**Questions about shapes in pictures**
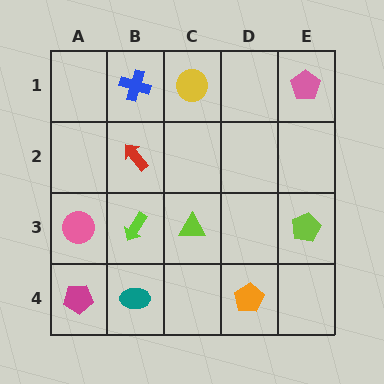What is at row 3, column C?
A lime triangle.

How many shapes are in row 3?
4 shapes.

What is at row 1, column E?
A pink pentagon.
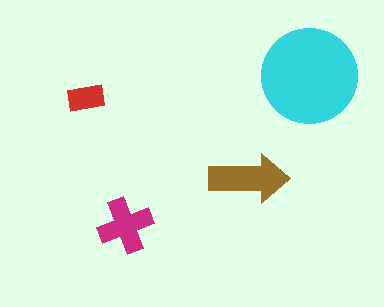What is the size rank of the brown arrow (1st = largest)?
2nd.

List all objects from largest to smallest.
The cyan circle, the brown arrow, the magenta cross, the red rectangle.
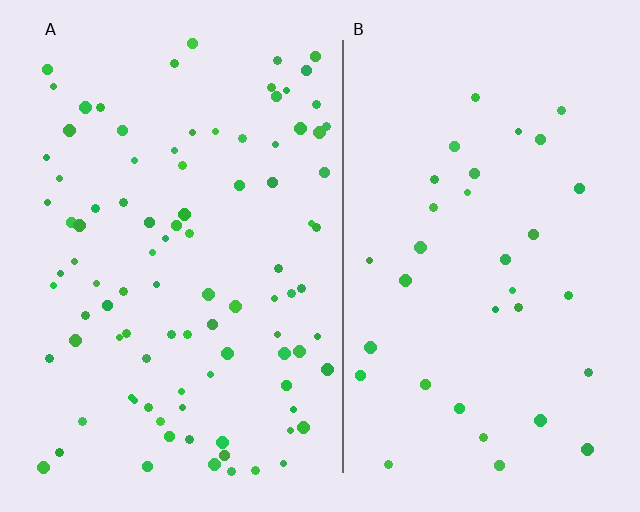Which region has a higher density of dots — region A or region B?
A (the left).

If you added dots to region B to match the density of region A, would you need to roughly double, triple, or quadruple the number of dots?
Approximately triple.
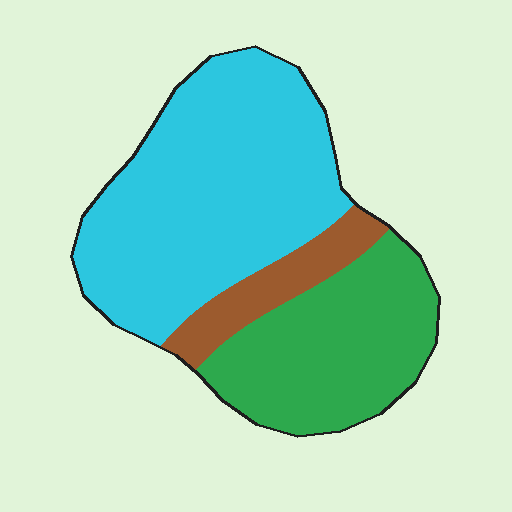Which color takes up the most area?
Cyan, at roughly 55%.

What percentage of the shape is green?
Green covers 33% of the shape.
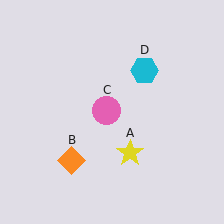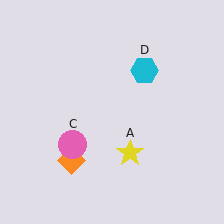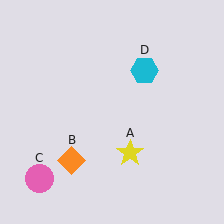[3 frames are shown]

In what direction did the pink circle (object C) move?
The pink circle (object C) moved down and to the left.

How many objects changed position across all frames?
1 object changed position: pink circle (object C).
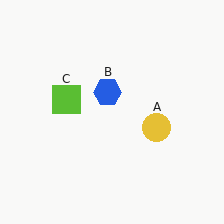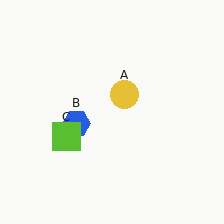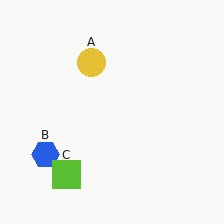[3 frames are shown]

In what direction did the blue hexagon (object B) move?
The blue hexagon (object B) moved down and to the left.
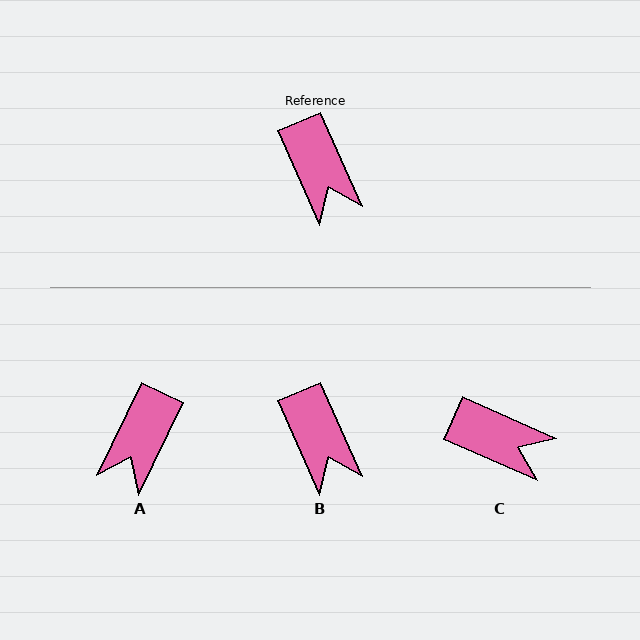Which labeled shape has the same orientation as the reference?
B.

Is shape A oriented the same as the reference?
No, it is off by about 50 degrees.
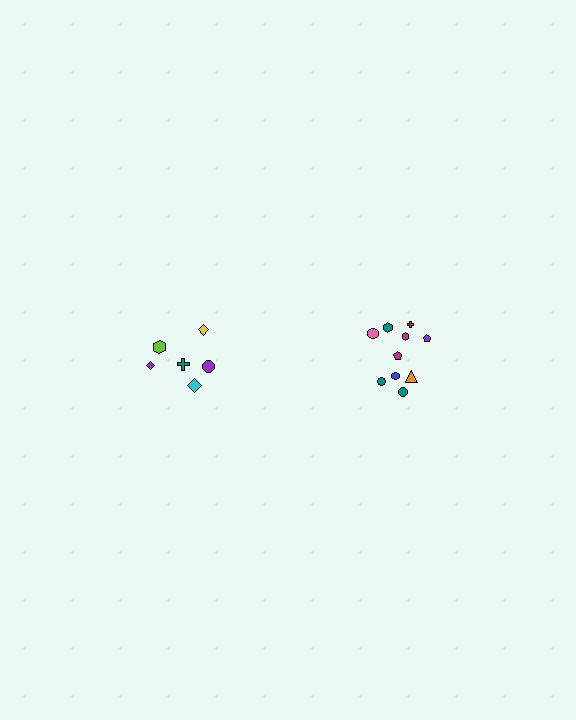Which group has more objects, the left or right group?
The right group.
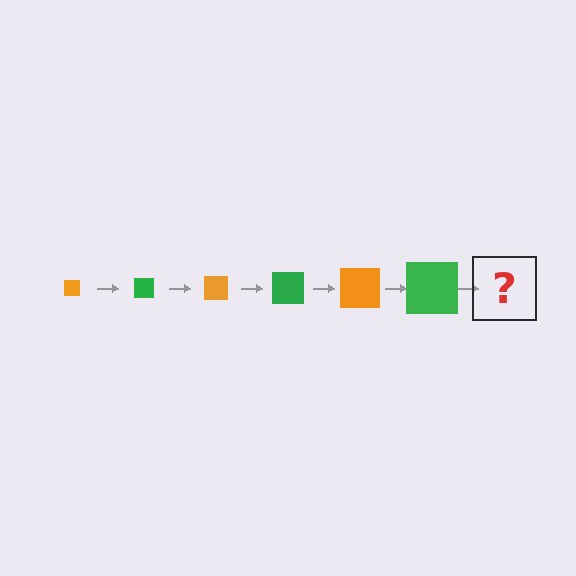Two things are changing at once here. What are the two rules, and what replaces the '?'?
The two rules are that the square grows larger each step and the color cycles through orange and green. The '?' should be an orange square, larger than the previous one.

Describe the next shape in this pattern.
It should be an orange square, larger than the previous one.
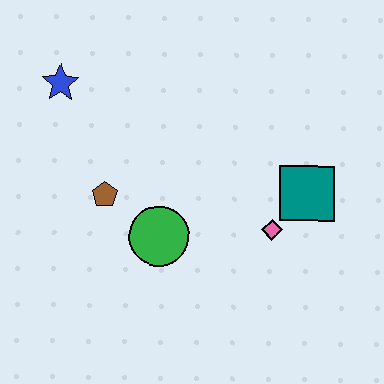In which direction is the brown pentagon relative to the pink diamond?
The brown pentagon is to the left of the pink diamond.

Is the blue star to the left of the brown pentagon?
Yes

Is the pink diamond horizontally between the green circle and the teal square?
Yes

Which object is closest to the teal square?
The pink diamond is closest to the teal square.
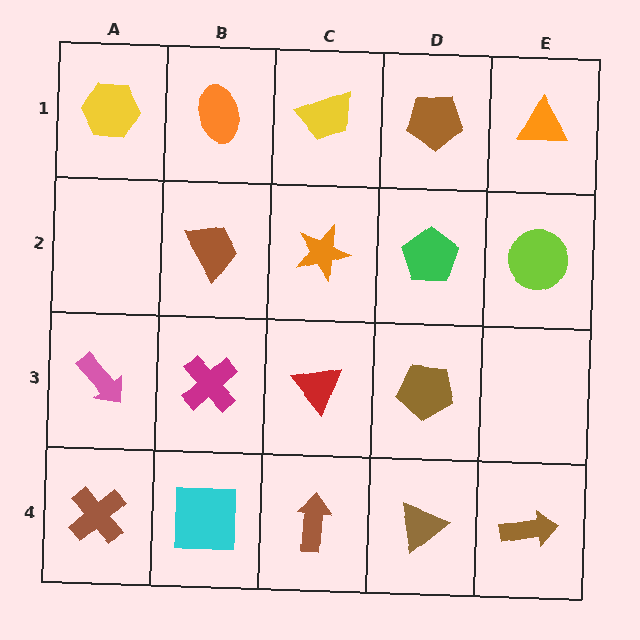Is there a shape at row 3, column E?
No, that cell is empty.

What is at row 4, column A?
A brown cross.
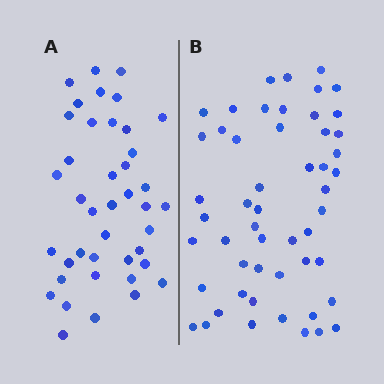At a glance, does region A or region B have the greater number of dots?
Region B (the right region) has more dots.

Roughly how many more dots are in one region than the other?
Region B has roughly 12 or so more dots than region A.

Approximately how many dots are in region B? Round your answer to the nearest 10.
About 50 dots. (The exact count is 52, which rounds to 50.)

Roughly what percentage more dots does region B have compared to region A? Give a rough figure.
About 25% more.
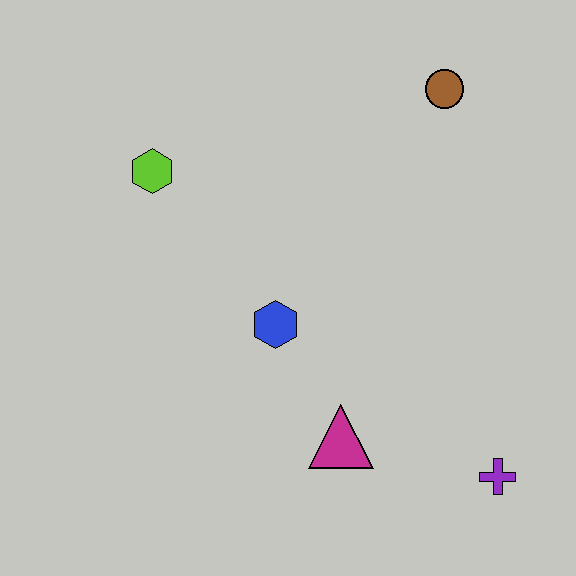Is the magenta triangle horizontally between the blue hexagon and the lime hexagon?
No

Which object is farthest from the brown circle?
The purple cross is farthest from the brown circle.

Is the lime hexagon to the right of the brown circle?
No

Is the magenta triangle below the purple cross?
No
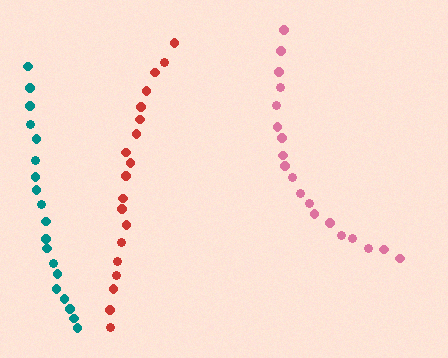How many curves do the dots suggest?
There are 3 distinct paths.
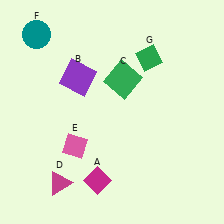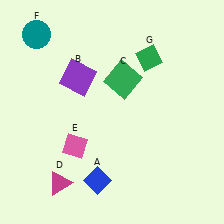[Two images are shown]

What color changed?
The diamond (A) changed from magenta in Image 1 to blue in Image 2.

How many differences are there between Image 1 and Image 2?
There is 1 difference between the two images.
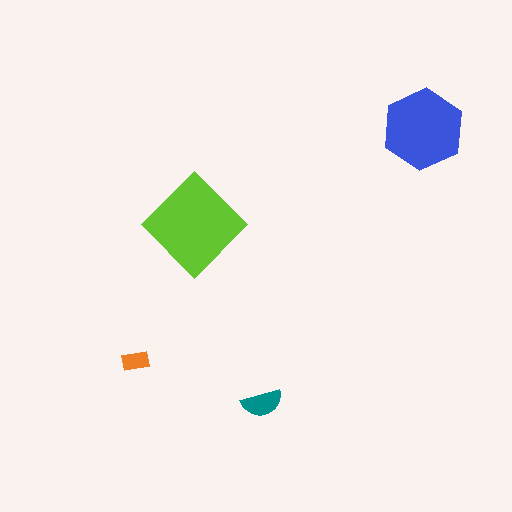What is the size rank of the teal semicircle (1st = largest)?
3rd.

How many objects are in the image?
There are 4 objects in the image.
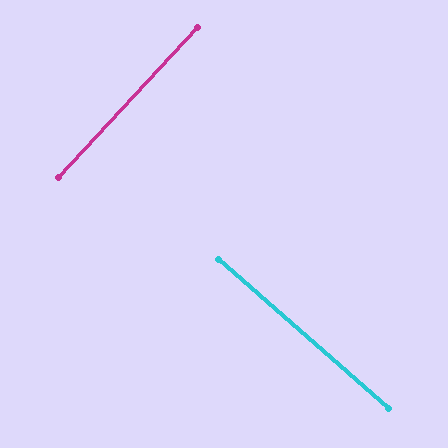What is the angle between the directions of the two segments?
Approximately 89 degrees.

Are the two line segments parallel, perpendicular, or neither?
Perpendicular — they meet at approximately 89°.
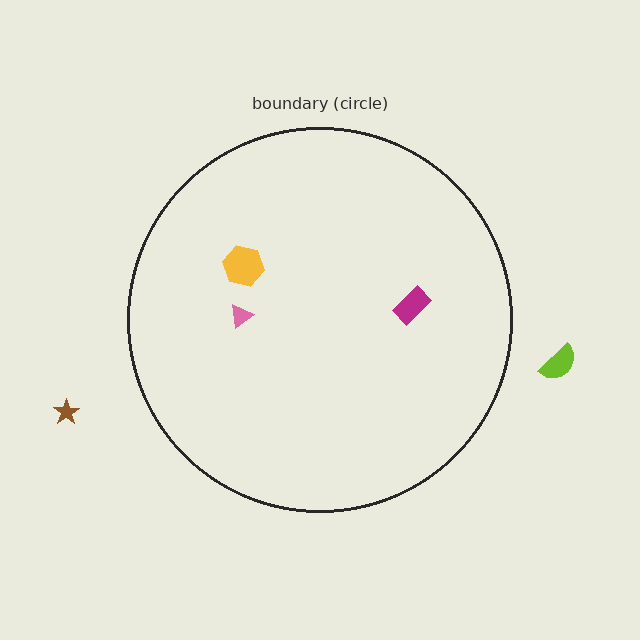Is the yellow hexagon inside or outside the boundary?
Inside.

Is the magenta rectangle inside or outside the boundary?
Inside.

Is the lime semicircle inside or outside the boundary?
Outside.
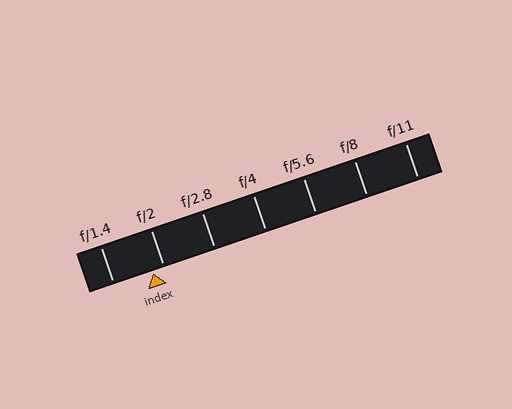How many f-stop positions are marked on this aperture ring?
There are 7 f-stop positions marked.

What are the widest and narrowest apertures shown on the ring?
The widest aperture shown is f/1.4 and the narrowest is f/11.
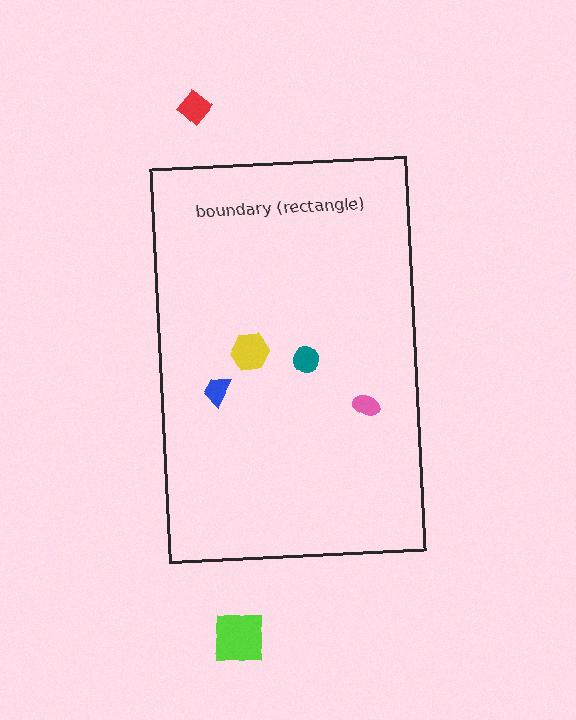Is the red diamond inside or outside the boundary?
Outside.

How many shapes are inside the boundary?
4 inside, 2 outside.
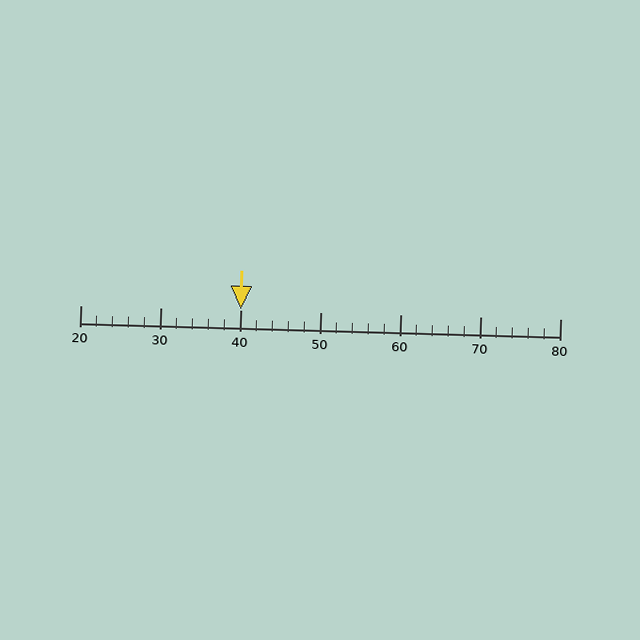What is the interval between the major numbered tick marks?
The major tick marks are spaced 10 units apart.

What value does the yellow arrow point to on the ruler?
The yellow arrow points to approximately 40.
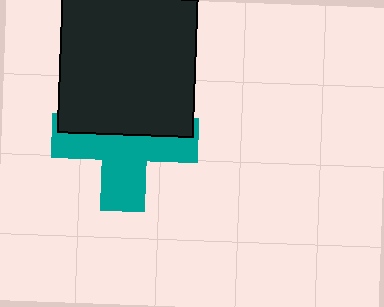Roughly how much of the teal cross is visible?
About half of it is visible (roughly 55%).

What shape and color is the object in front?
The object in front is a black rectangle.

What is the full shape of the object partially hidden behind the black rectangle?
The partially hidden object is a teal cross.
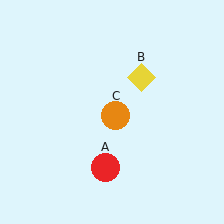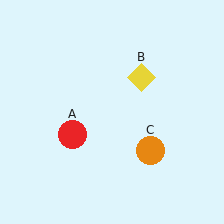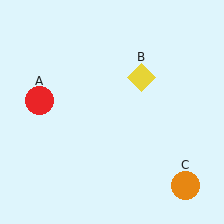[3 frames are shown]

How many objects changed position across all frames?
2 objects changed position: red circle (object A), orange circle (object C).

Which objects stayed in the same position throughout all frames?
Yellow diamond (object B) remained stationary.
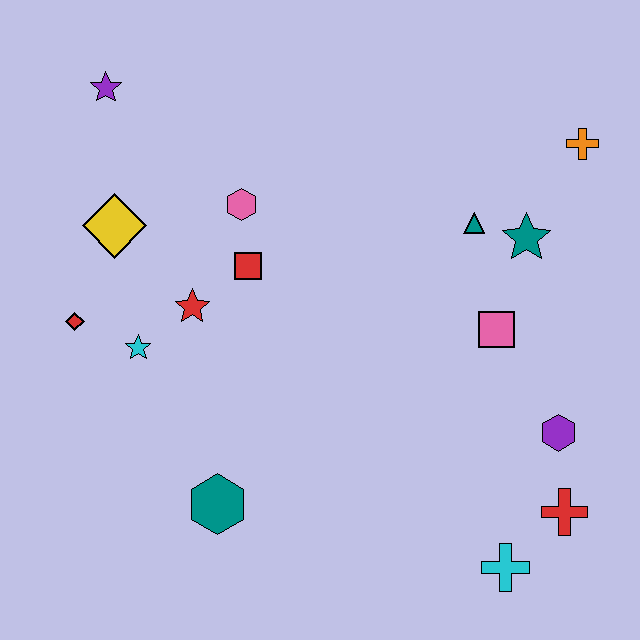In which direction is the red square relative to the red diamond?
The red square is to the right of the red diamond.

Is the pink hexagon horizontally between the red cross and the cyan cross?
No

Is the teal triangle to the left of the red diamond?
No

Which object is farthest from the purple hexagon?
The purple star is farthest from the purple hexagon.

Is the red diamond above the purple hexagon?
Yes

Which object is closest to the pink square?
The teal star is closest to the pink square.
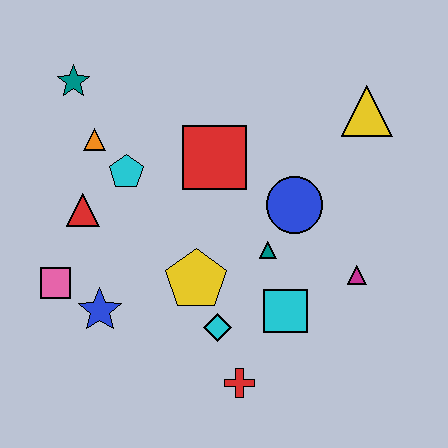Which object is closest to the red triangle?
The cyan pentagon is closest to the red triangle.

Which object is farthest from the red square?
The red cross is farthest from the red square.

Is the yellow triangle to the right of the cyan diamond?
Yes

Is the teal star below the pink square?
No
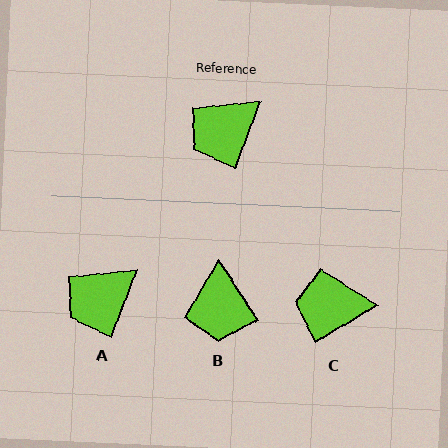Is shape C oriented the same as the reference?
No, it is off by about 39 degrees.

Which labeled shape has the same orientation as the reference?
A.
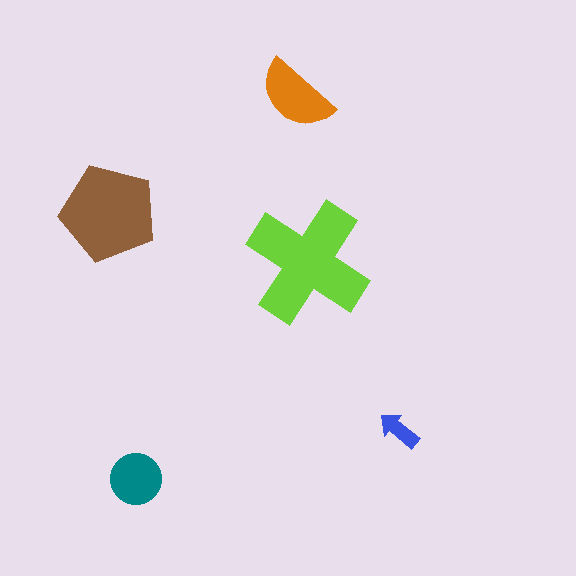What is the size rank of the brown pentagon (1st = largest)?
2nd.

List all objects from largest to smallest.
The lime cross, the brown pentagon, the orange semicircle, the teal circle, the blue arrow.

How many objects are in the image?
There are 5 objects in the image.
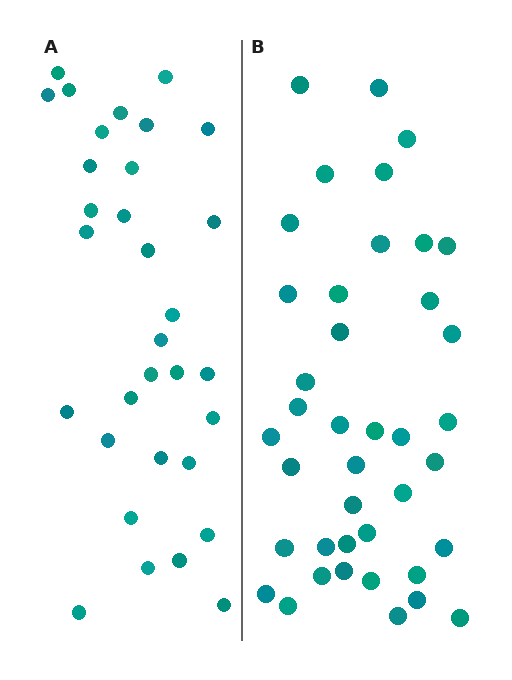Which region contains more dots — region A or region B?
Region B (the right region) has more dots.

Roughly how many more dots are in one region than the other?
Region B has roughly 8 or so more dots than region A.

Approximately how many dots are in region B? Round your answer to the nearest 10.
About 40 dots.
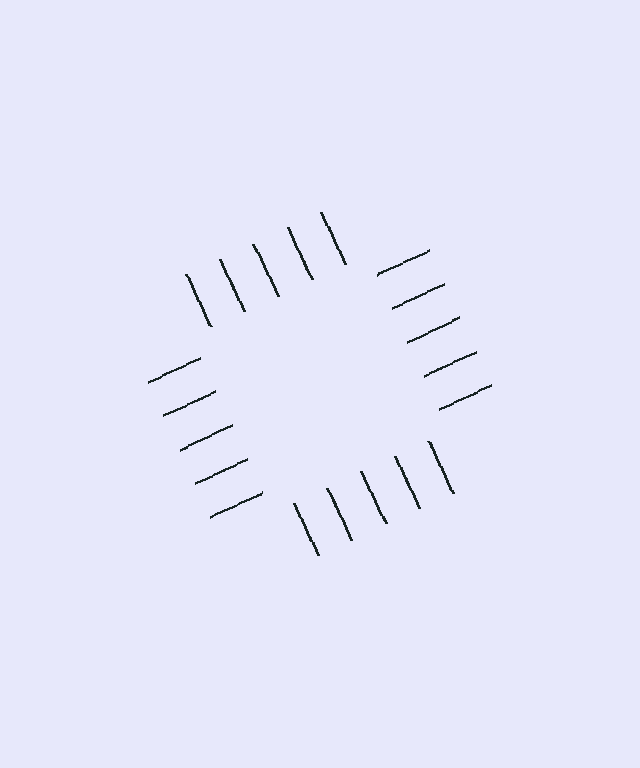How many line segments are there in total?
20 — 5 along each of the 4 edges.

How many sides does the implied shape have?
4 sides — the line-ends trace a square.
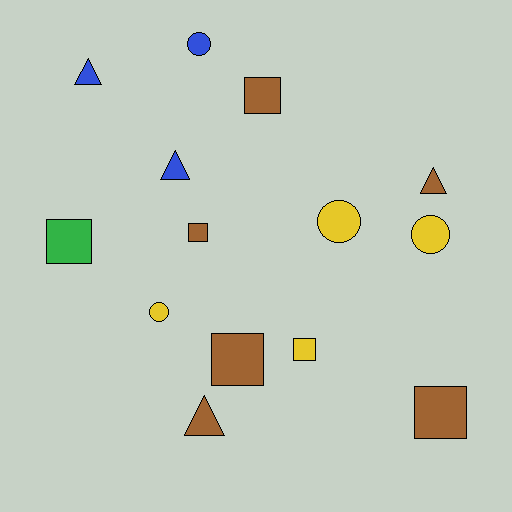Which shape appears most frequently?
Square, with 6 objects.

**Stated goal**
Omit the pictures and please write out exactly the lines between the one containing "Which object is closest to the red triangle?" and the last line of the entries, both included.

**Reply to the task**
Which object is closest to the red triangle?
The cyan pentagon is closest to the red triangle.

Which object is farthest from the red square?
The red cross is farthest from the red square.

Is the yellow triangle to the right of the cyan diamond?
Yes

Is the teal star below the pink square?
No
Is shape C oriented the same as the reference?
No, it is off by about 39 degrees.

Which labeled shape has the same orientation as the reference?
A.
What is the size rank of the brown pentagon (1st = largest)?
2nd.

List all objects from largest to smallest.
The lime cross, the brown pentagon, the orange semicircle, the teal circle, the blue arrow.

How many objects are in the image?
There are 5 objects in the image.
Which region contains more dots — region A or region B?
Region B (the right region) has more dots.

Roughly how many more dots are in one region than the other?
Region B has roughly 8 or so more dots than region A.

Approximately how many dots are in region B? Round your answer to the nearest 10.
About 40 dots.
How many line segments are there in total?
20 — 5 along each of the 4 edges.

How many sides does the implied shape have?
4 sides — the line-ends trace a square.
Which shape appears most frequently?
Square, with 6 objects.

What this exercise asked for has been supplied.